The records should be repeated word for word, pictures excluded.

** EXTRACTED DATA **
- - - -

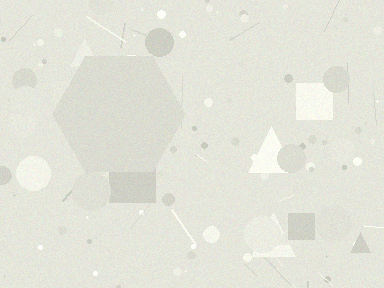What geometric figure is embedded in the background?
A hexagon is embedded in the background.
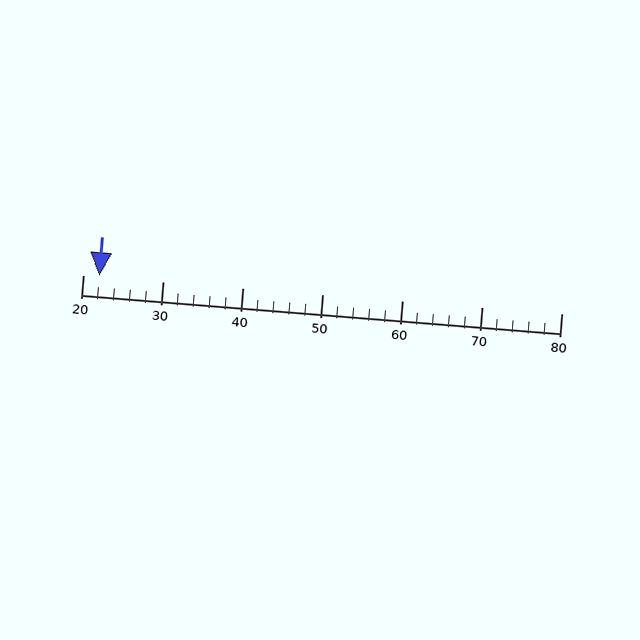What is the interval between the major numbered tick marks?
The major tick marks are spaced 10 units apart.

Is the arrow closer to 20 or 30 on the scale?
The arrow is closer to 20.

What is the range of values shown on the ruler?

- - - -

** RESULT **
What geometric figure is embedded in the background?
A hexagon is embedded in the background.
What is the interval between the major numbered tick marks?
The major tick marks are spaced 10 units apart.

Is the arrow closer to 20 or 30 on the scale?
The arrow is closer to 20.

What is the range of values shown on the ruler?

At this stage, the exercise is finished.